EXERCISE :: Below are records; transcribe only the line with "Is the yellow diamond below the teal square?" and those after it, through the last line, without any change.

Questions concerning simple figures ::
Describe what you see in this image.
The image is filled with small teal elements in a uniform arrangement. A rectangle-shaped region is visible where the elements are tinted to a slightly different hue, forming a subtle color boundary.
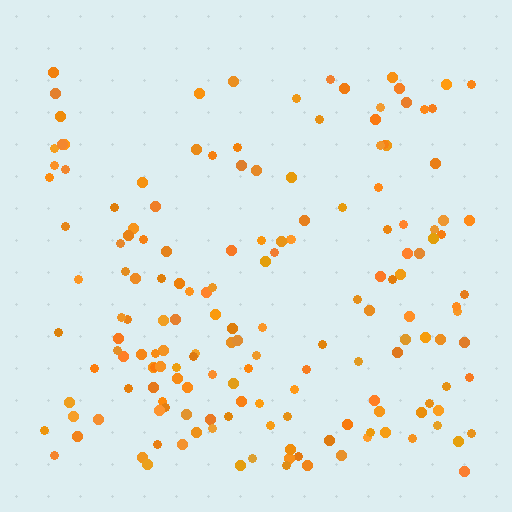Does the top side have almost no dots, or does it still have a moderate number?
Still a moderate number, just noticeably fewer than the bottom.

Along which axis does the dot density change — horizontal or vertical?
Vertical.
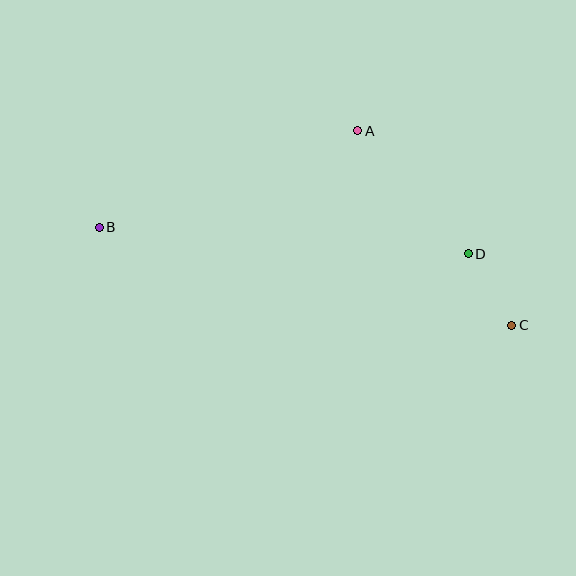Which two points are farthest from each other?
Points B and C are farthest from each other.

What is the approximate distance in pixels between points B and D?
The distance between B and D is approximately 370 pixels.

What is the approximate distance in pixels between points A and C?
The distance between A and C is approximately 248 pixels.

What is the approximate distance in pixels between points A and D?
The distance between A and D is approximately 165 pixels.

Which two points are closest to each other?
Points C and D are closest to each other.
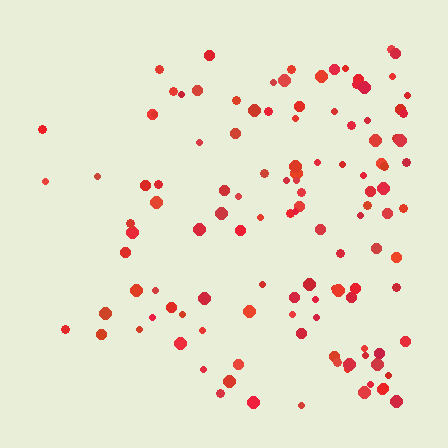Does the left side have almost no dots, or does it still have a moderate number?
Still a moderate number, just noticeably fewer than the right.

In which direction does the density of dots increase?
From left to right, with the right side densest.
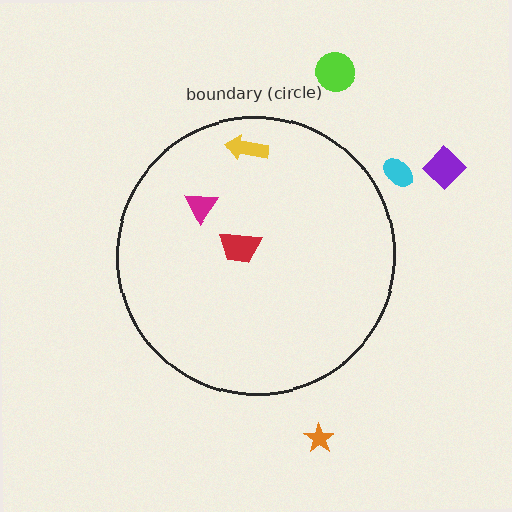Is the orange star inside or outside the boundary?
Outside.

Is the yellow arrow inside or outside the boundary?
Inside.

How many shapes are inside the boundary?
3 inside, 4 outside.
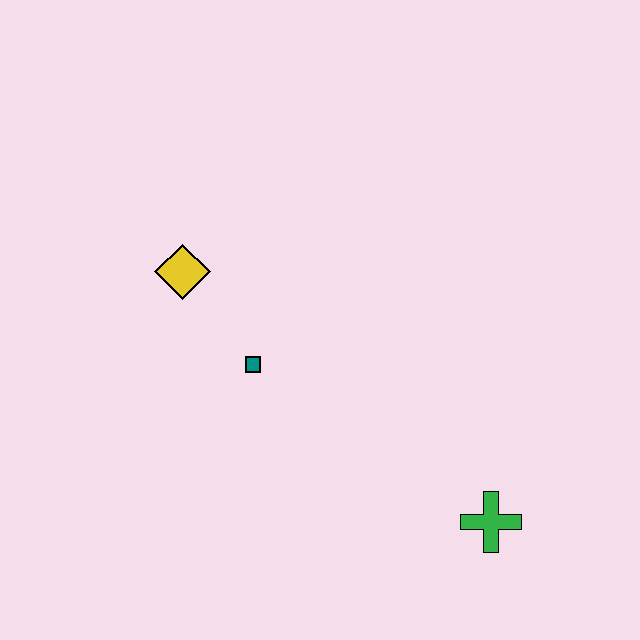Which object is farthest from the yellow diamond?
The green cross is farthest from the yellow diamond.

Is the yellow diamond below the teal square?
No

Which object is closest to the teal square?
The yellow diamond is closest to the teal square.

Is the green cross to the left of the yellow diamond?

TASK SOLUTION ::
Is the yellow diamond below the teal square?
No

Which object is closest to the teal square?
The yellow diamond is closest to the teal square.

Is the green cross to the left of the yellow diamond?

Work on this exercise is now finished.